[DATASET ROWS start]

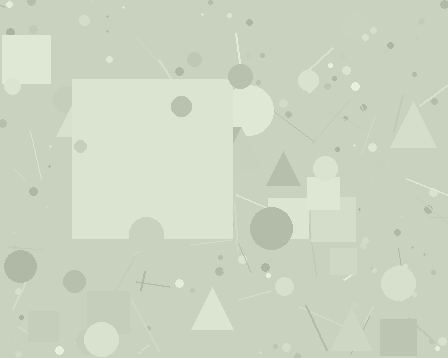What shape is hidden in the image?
A square is hidden in the image.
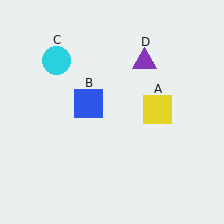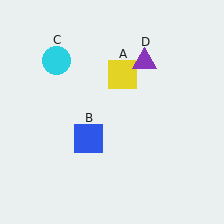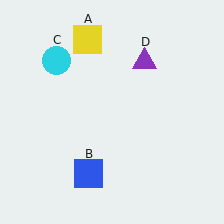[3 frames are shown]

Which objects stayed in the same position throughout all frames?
Cyan circle (object C) and purple triangle (object D) remained stationary.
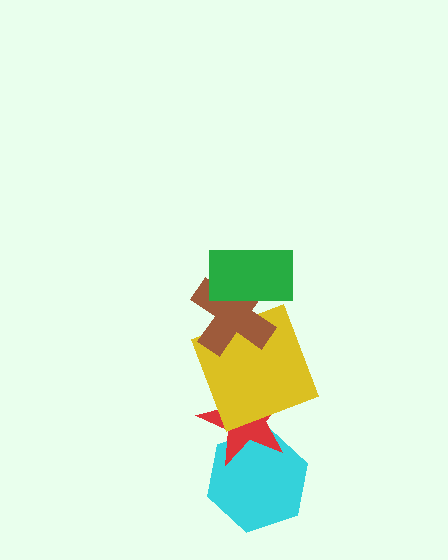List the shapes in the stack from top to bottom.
From top to bottom: the green rectangle, the brown cross, the yellow square, the red star, the cyan hexagon.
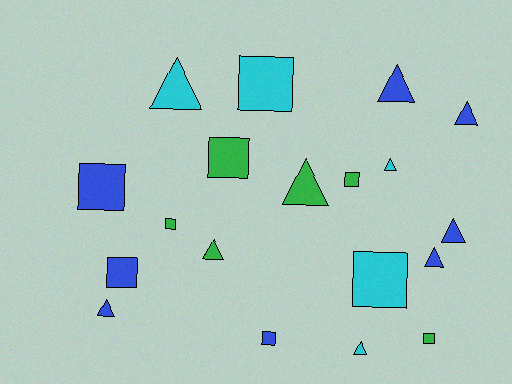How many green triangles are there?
There are 2 green triangles.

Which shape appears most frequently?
Triangle, with 10 objects.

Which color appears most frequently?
Blue, with 8 objects.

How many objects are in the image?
There are 19 objects.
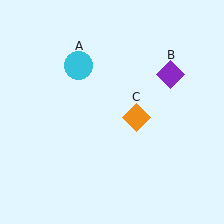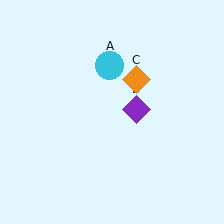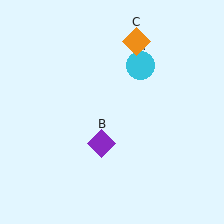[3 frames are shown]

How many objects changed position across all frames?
3 objects changed position: cyan circle (object A), purple diamond (object B), orange diamond (object C).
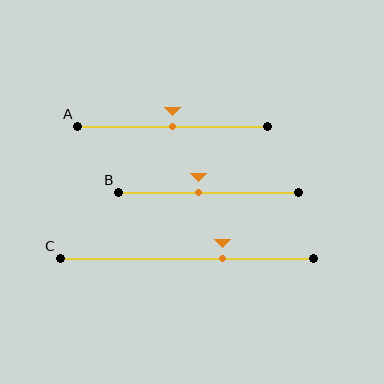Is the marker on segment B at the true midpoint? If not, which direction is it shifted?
No, the marker on segment B is shifted to the left by about 6% of the segment length.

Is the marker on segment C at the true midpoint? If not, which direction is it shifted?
No, the marker on segment C is shifted to the right by about 14% of the segment length.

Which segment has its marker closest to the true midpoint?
Segment A has its marker closest to the true midpoint.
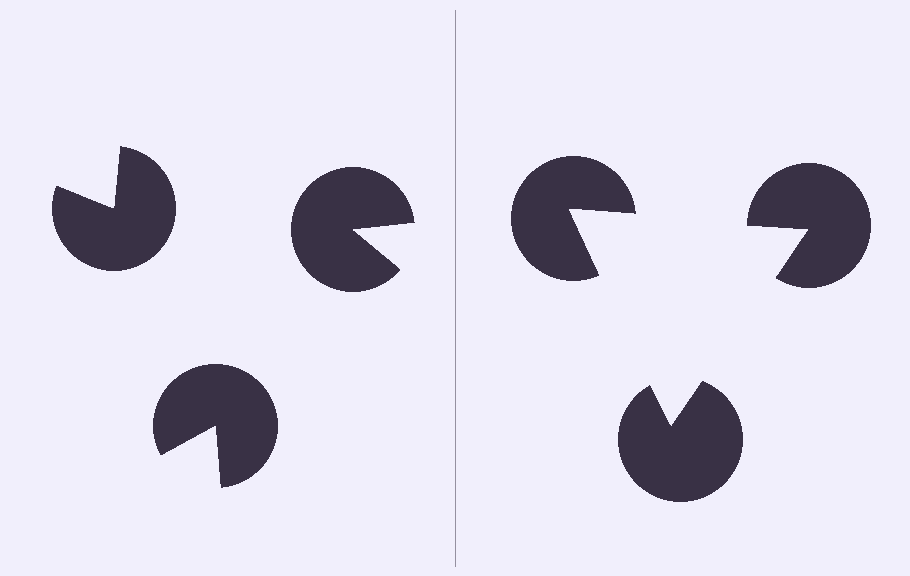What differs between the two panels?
The pac-man discs are positioned identically on both sides; only the wedge orientations differ. On the right they align to a triangle; on the left they are misaligned.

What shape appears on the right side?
An illusory triangle.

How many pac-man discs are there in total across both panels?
6 — 3 on each side.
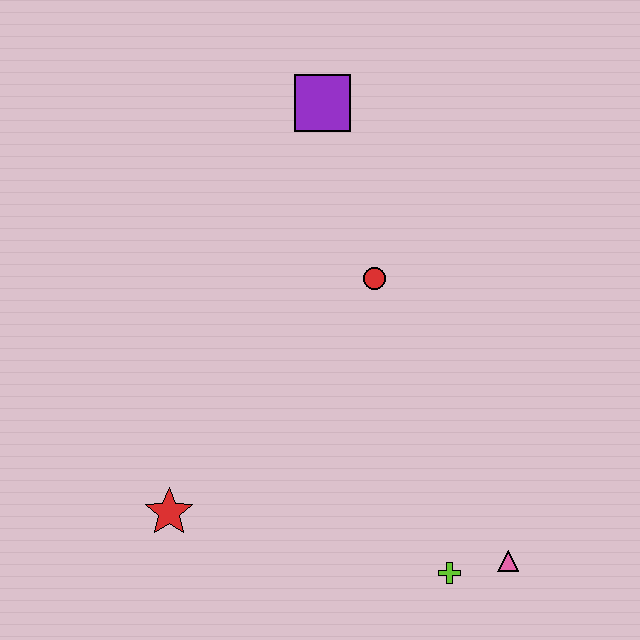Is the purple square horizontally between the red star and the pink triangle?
Yes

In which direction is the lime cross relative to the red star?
The lime cross is to the right of the red star.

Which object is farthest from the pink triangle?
The purple square is farthest from the pink triangle.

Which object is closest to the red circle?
The purple square is closest to the red circle.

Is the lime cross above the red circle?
No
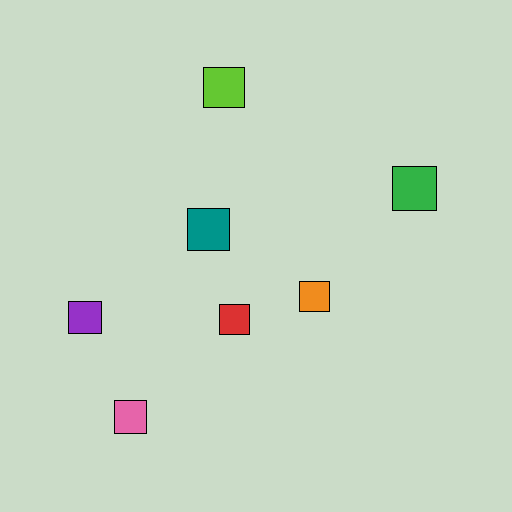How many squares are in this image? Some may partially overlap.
There are 7 squares.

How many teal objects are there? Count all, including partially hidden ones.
There is 1 teal object.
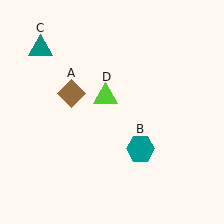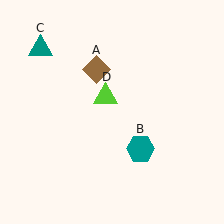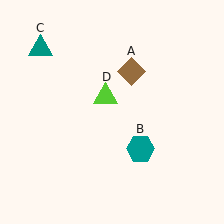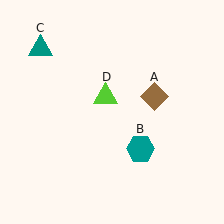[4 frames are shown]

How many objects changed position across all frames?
1 object changed position: brown diamond (object A).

[DATASET ROWS end]

#### EXERCISE:
Output only these lines, word for word: the line containing "How many squares" and every line after it through the last line of the data. Omit the pictures.

#### TASK RESPONSE:
How many squares are in this image? Some may partially overlap.
There are 7 squares.

How many teal objects are there? Count all, including partially hidden ones.
There is 1 teal object.
[4 frames are shown]

How many objects changed position across all frames?
1 object changed position: brown diamond (object A).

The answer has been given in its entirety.